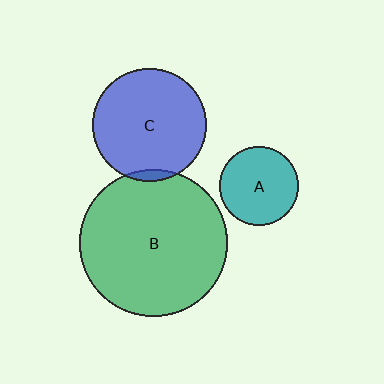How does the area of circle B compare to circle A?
Approximately 3.5 times.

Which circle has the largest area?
Circle B (green).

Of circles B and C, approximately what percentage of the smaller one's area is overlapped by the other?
Approximately 5%.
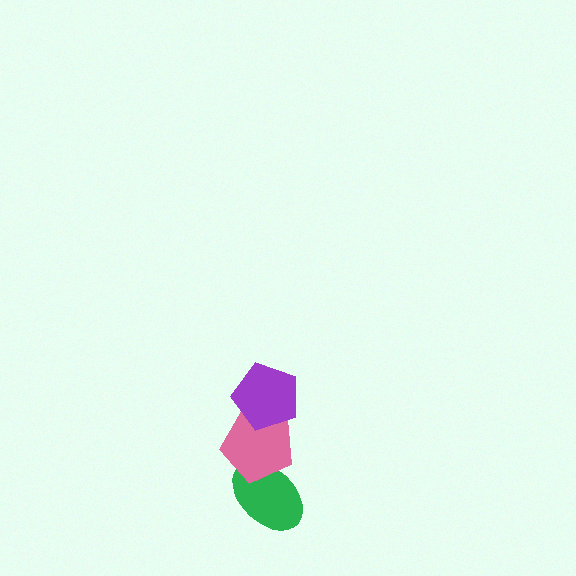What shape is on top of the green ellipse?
The pink pentagon is on top of the green ellipse.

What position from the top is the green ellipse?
The green ellipse is 3rd from the top.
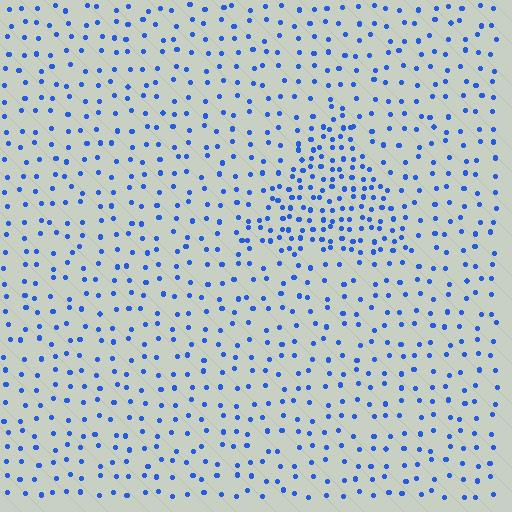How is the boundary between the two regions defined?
The boundary is defined by a change in element density (approximately 2.2x ratio). All elements are the same color, size, and shape.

» **Exercise aim**
Copy out only the lines beginning at the line with "Of circles B" and ending at the last line of the entries. Keep them exact; drop pictures.

» **Full response**
Of circles B and C, approximately what percentage of the smaller one's area is overlapped by the other?
Approximately 5%.
What shape is on top of the green ellipse?
The pink pentagon is on top of the green ellipse.

What position from the top is the green ellipse?
The green ellipse is 3rd from the top.
How is the boundary between the two regions defined?
The boundary is defined by a change in element density (approximately 2.2x ratio). All elements are the same color, size, and shape.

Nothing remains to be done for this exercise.